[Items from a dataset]
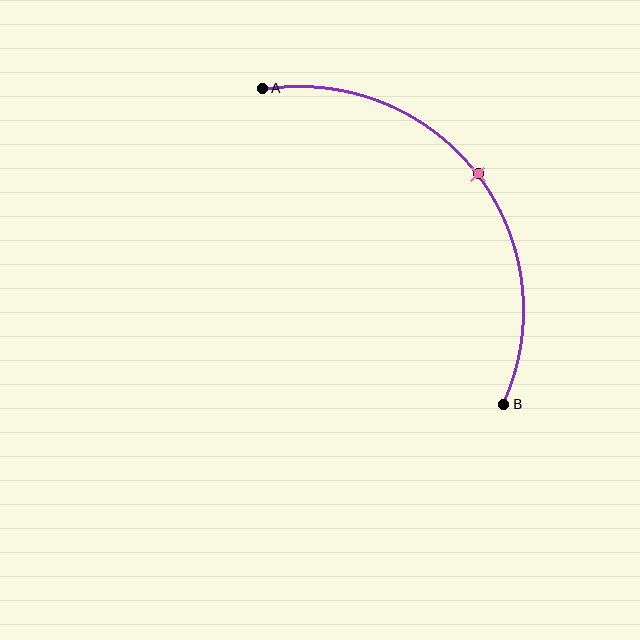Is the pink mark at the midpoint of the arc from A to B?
Yes. The pink mark lies on the arc at equal arc-length from both A and B — it is the arc midpoint.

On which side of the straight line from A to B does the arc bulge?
The arc bulges above and to the right of the straight line connecting A and B.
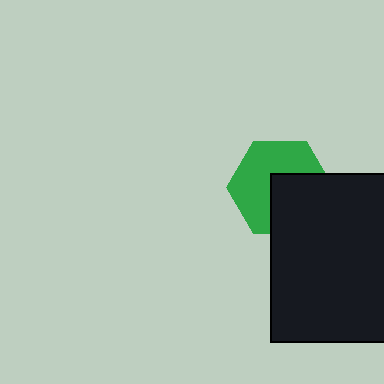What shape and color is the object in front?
The object in front is a black rectangle.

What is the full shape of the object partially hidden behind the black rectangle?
The partially hidden object is a green hexagon.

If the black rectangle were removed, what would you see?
You would see the complete green hexagon.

- _What the exercise asks_
Every record above should be transcribed exactly; the pictures stay out of the copy.

- _Answer to this problem_
Is the pink mark at the midpoint of the arc from A to B?
Yes. The pink mark lies on the arc at equal arc-length from both A and B — it is the arc midpoint.

On which side of the straight line from A to B does the arc bulge?
The arc bulges above and to the right of the straight line connecting A and B.
What shape and color is the object in front?
The object in front is a black rectangle.

What is the full shape of the object partially hidden behind the black rectangle?
The partially hidden object is a green hexagon.

If the black rectangle were removed, what would you see?
You would see the complete green hexagon.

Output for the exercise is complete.